WORK TO COMPLETE:
Without the pictures, set down the records below word for word.
┌──
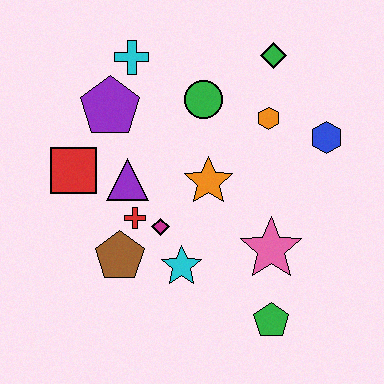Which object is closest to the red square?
The purple triangle is closest to the red square.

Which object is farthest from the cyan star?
The green diamond is farthest from the cyan star.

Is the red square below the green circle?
Yes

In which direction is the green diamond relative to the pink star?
The green diamond is above the pink star.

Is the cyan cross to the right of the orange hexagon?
No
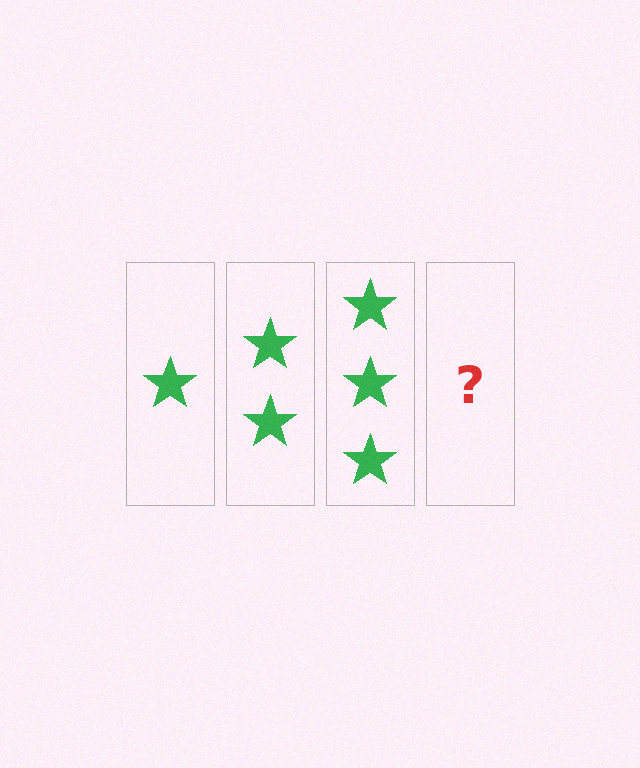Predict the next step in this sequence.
The next step is 4 stars.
└──
ANSWER IN FULL:
Which object is closest to the red square?
The purple triangle is closest to the red square.

Which object is farthest from the cyan star?
The green diamond is farthest from the cyan star.

Is the red square below the green circle?
Yes

In which direction is the green diamond relative to the pink star?
The green diamond is above the pink star.

Is the cyan cross to the right of the orange hexagon?
No
Predict the next step in this sequence.
The next step is 4 stars.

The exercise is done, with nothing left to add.